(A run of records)
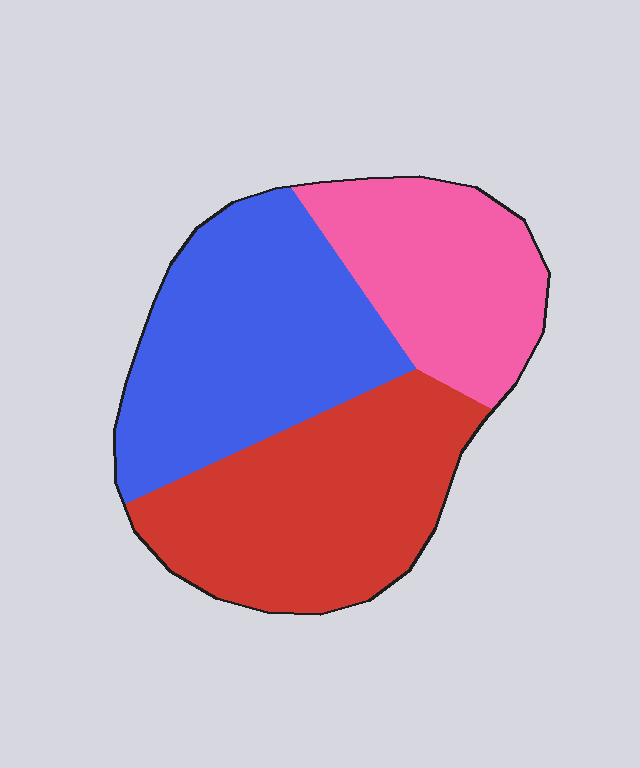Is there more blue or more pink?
Blue.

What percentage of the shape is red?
Red covers about 35% of the shape.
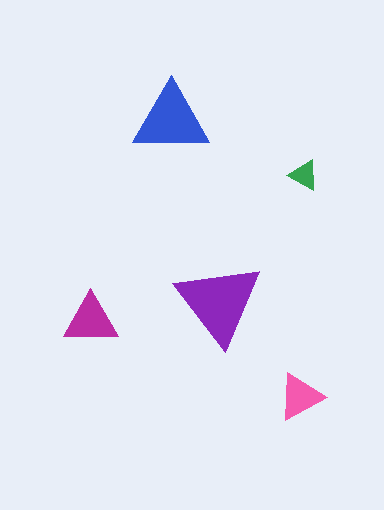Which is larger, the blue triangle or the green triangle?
The blue one.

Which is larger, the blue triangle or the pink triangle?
The blue one.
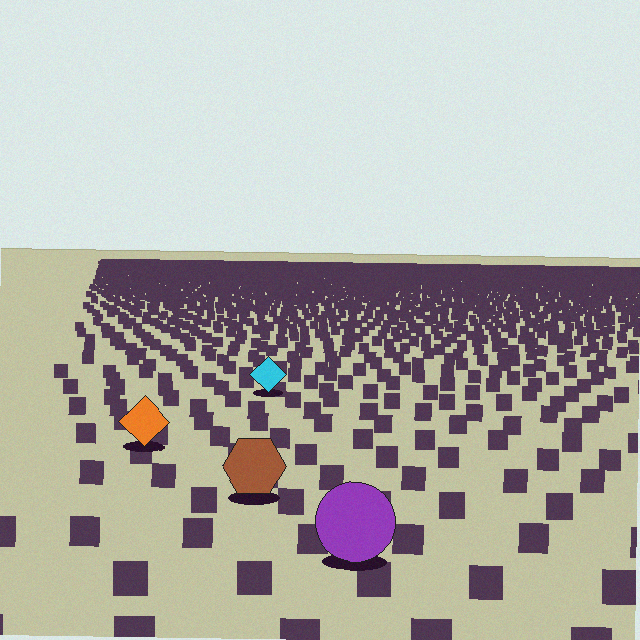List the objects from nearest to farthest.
From nearest to farthest: the purple circle, the brown hexagon, the orange diamond, the cyan diamond.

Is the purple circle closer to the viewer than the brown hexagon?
Yes. The purple circle is closer — you can tell from the texture gradient: the ground texture is coarser near it.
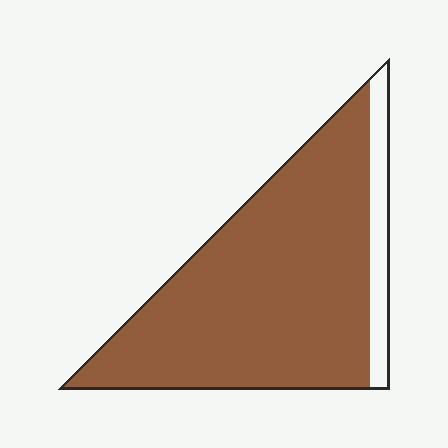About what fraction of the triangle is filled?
About seven eighths (7/8).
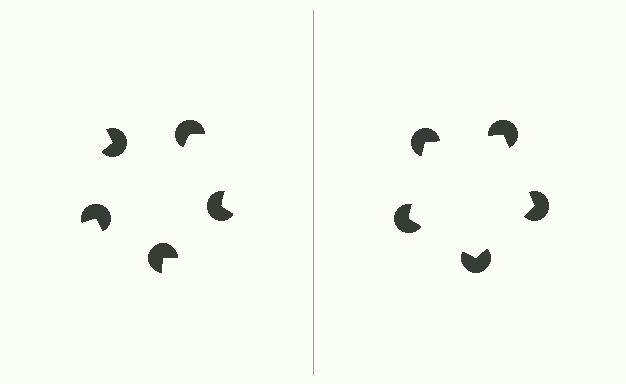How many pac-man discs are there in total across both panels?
10 — 5 on each side.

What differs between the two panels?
The pac-man discs are positioned identically on both sides; only the wedge orientations differ. On the right they align to a pentagon; on the left they are misaligned.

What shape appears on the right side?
An illusory pentagon.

- [Aim of the task]:
Exactly those lines that run from the line holding "Is the purple" to the end of the listing above, both included, are to be reproduced, with pictures left out.

- [Result]:
Is the purple circle closer to the viewer than the brown hexagon?
Yes. The purple circle is closer — you can tell from the texture gradient: the ground texture is coarser near it.
About what fraction of the triangle is filled?
About seven eighths (7/8).
How many pac-man discs are there in total across both panels?
10 — 5 on each side.

What differs between the two panels?
The pac-man discs are positioned identically on both sides; only the wedge orientations differ. On the right they align to a pentagon; on the left they are misaligned.

What shape appears on the right side?
An illusory pentagon.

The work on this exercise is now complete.